- _GIVEN RECORDS_:
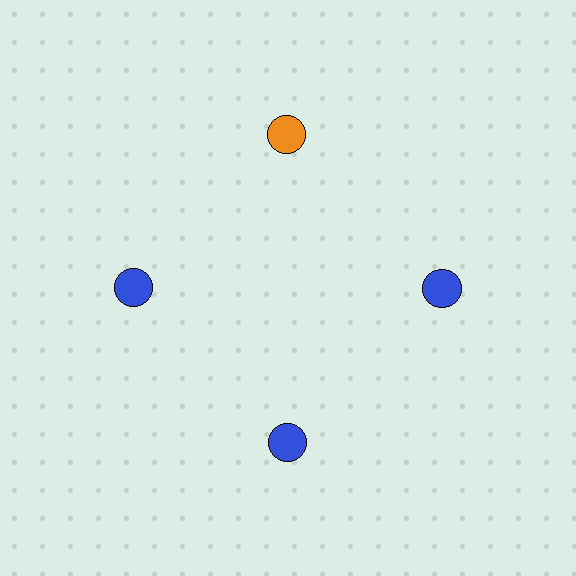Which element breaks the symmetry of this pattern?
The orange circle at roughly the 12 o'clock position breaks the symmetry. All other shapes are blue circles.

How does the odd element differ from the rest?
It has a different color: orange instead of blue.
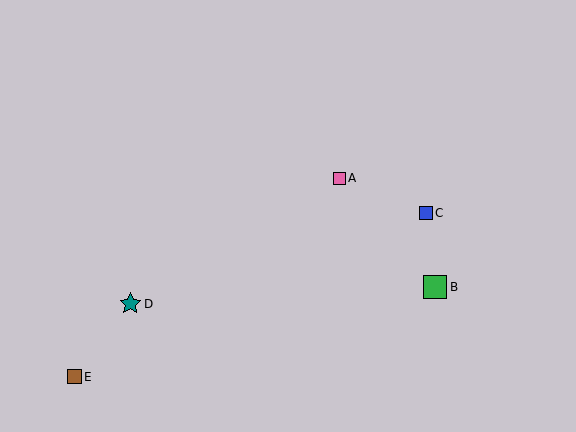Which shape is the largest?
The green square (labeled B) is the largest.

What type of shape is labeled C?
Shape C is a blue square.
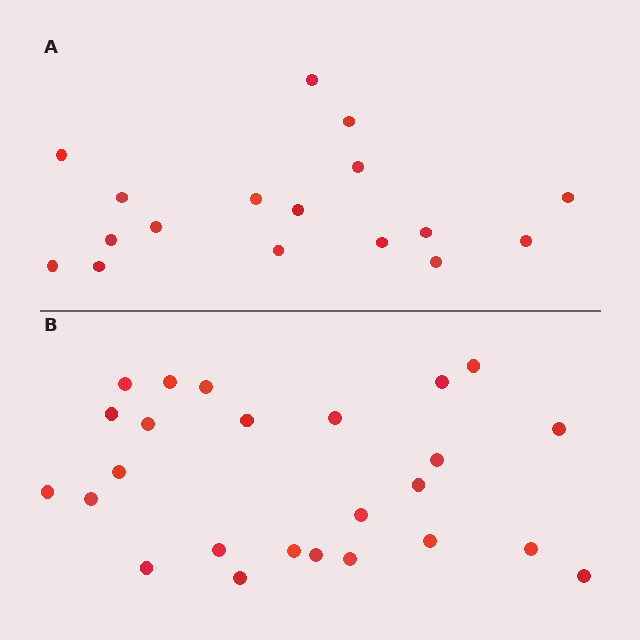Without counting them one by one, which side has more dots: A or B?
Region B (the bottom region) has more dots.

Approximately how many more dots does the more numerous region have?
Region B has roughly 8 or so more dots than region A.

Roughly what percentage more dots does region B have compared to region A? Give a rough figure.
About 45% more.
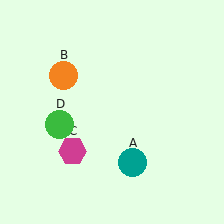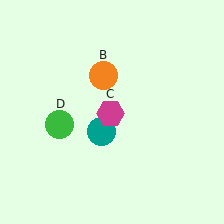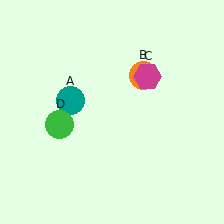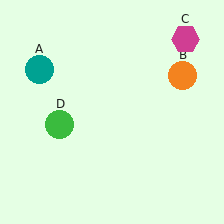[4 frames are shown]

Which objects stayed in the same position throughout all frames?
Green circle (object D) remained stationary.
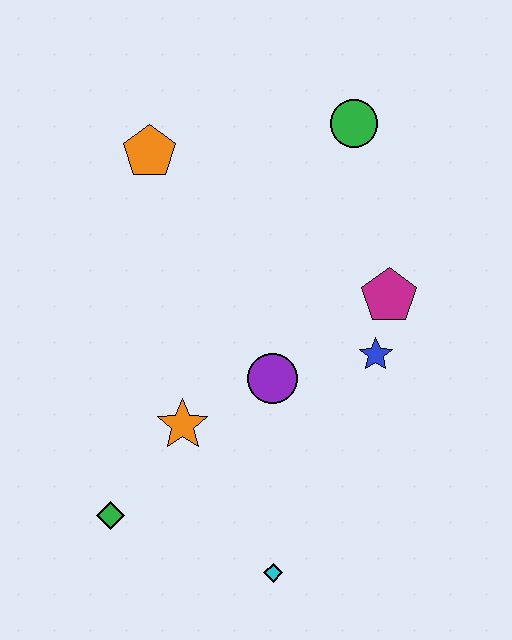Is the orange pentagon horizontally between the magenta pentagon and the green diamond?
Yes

- _PROBLEM STATEMENT_: Beginning at the line with "[4 frames are shown]", reproduce each line exactly through the last line of the records above, with pictures left out.

- _RESPONSE TO THIS TASK_:
[4 frames are shown]

Which objects stayed in the same position throughout all frames?
Green circle (object D) remained stationary.
Is the orange pentagon horizontally between the magenta pentagon and the green diamond?
Yes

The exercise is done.